What you will do:
Repeat every record below exactly, leaving out the pictures.

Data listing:
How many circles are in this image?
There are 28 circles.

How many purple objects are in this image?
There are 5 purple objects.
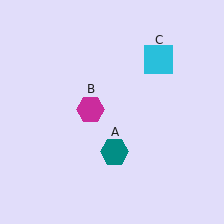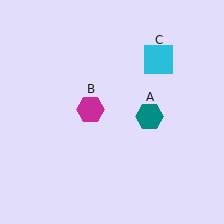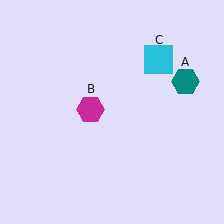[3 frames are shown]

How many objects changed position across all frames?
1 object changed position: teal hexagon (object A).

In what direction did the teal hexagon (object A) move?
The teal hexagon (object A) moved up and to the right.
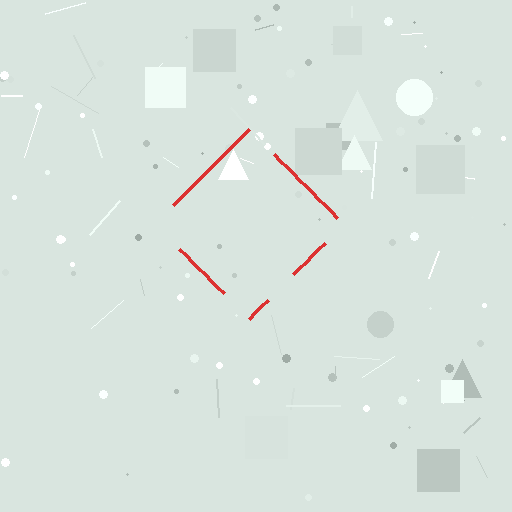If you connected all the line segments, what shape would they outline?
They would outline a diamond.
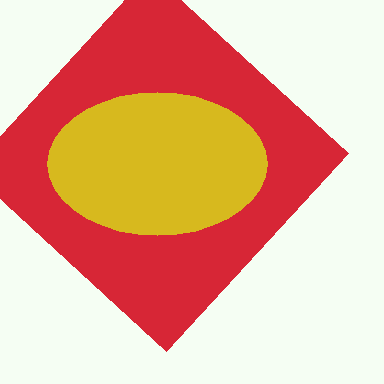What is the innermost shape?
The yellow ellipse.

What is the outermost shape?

Solved exercise:
How many circles are in this image?
There are 28 circles.

How many purple objects are in this image?
There are 5 purple objects.
[3 frames are shown]

How many objects changed position across all frames?
1 object changed position: teal hexagon (object A).

In what direction did the teal hexagon (object A) move?
The teal hexagon (object A) moved up and to the right.
If you connected all the line segments, what shape would they outline?
They would outline a diamond.
What is the innermost shape?
The yellow ellipse.

What is the outermost shape?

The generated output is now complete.